== Problem to solve ==
Copy all the data exactly, except the pictures.

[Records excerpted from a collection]
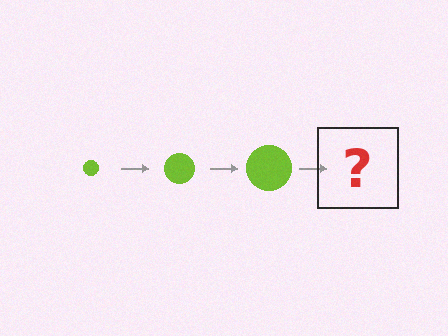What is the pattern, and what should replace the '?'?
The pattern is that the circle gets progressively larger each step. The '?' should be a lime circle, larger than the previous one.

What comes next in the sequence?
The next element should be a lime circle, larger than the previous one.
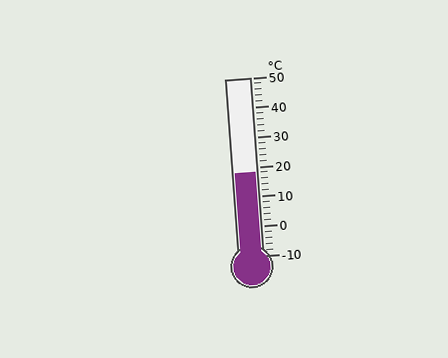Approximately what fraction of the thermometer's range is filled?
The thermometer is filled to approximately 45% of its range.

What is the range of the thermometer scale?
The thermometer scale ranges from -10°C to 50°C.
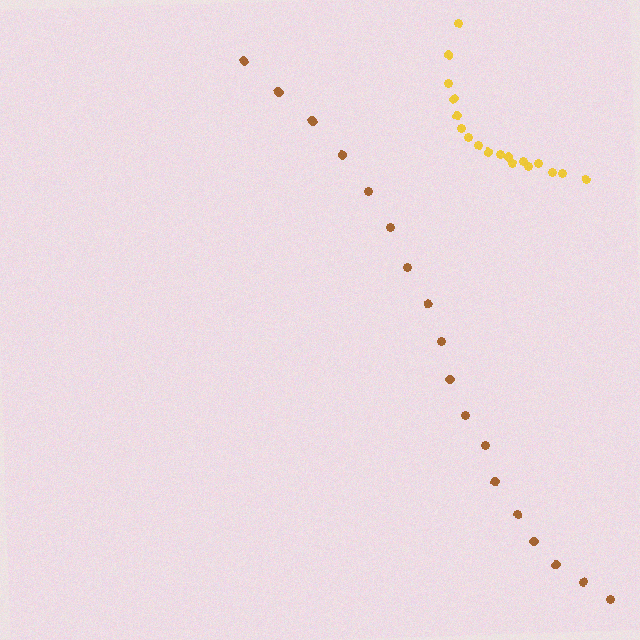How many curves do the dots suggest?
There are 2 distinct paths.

== Exercise answer ==
What is the pattern, and what should replace the '?'?
The pattern is that the circle gets progressively larger each step. The '?' should be a lime circle, larger than the previous one.

What comes next in the sequence?
The next element should be a lime circle, larger than the previous one.
Approximately what fraction of the thermometer's range is filled?
The thermometer is filled to approximately 45% of its range.

What is the range of the thermometer scale?
The thermometer scale ranges from -10°C to 50°C.
How many curves do the dots suggest?
There are 2 distinct paths.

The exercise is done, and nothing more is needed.